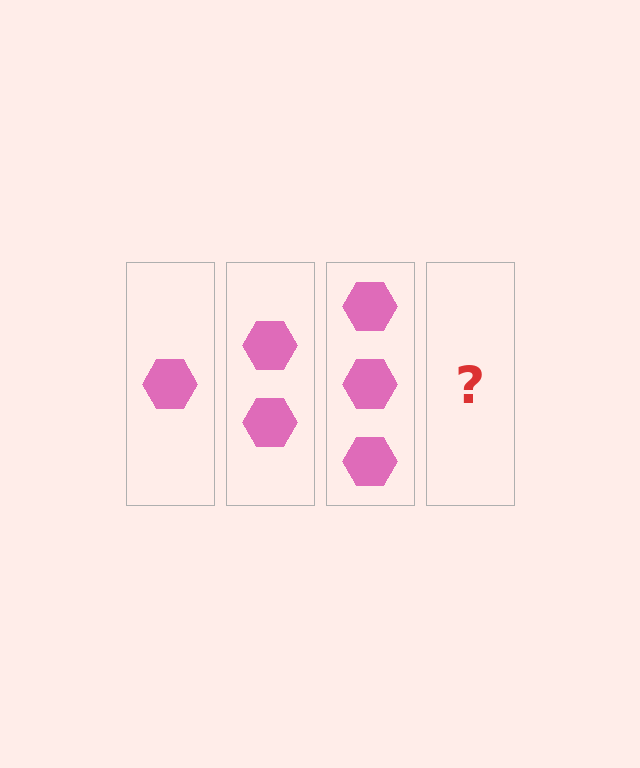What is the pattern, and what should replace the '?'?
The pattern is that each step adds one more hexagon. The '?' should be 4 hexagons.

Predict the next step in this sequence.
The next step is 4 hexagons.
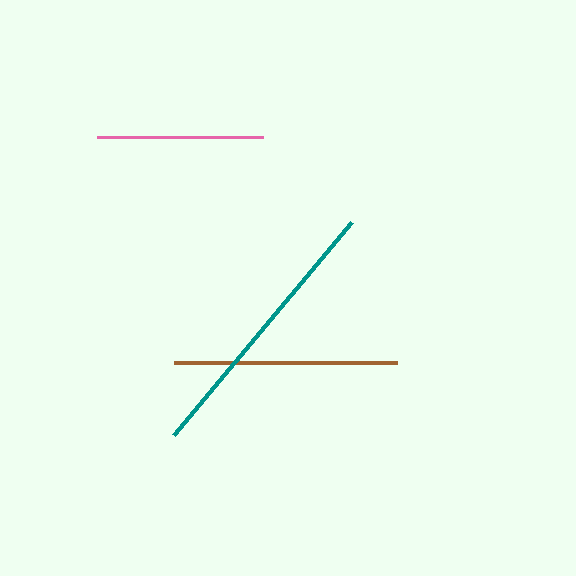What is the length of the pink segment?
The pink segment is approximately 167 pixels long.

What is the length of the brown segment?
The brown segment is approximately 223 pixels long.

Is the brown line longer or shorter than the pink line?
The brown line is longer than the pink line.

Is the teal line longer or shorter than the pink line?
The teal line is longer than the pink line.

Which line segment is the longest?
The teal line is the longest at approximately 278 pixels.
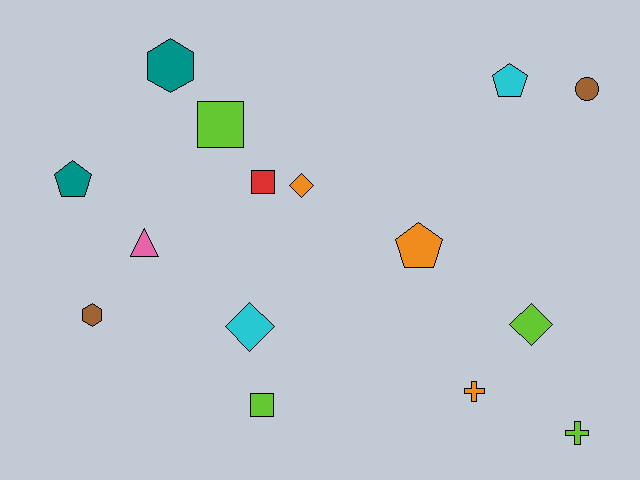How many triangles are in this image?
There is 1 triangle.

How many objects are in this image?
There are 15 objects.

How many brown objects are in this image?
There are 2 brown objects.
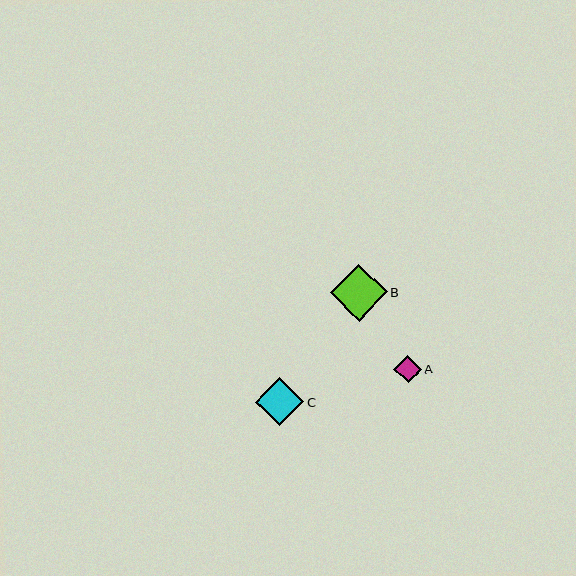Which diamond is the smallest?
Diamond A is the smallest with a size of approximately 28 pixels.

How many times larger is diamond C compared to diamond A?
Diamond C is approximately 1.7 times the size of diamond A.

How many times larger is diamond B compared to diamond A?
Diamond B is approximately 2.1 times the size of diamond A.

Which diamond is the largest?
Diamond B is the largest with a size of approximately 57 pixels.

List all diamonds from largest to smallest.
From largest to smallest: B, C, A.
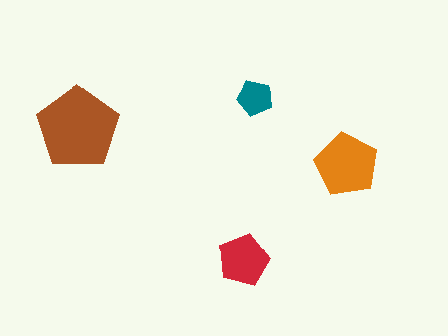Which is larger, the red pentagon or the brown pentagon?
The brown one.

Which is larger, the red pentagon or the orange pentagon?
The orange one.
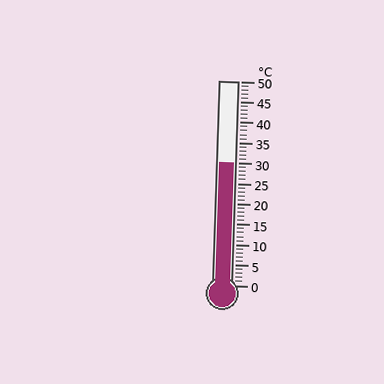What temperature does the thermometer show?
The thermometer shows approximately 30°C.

▶ **Your objective**: Repeat each entry exactly as given; no pictures belong in the copy.

▶ **Solution for this problem**:
What is the pattern, and what should replace the '?'?
The pattern is that each step adds one more hexagon. The '?' should be 4 hexagons.

Predict the next step in this sequence.
The next step is 4 hexagons.
What is the length of the pink segment?
The pink segment is approximately 167 pixels long.

What is the length of the brown segment?
The brown segment is approximately 223 pixels long.

Is the brown line longer or shorter than the pink line?
The brown line is longer than the pink line.

Is the teal line longer or shorter than the pink line?
The teal line is longer than the pink line.

Which line segment is the longest?
The teal line is the longest at approximately 278 pixels.
How many triangles are in this image?
There is 1 triangle.

How many objects are in this image?
There are 15 objects.

How many brown objects are in this image?
There are 2 brown objects.
Which diamond is the smallest?
Diamond A is the smallest with a size of approximately 28 pixels.

How many times larger is diamond C compared to diamond A?
Diamond C is approximately 1.7 times the size of diamond A.

How many times larger is diamond B compared to diamond A?
Diamond B is approximately 2.1 times the size of diamond A.

Which diamond is the largest?
Diamond B is the largest with a size of approximately 57 pixels.

List all diamonds from largest to smallest.
From largest to smallest: B, C, A.
Which is larger, the red pentagon or the brown pentagon?
The brown one.

Which is larger, the red pentagon or the orange pentagon?
The orange one.
What temperature does the thermometer show?
The thermometer shows approximately 30°C.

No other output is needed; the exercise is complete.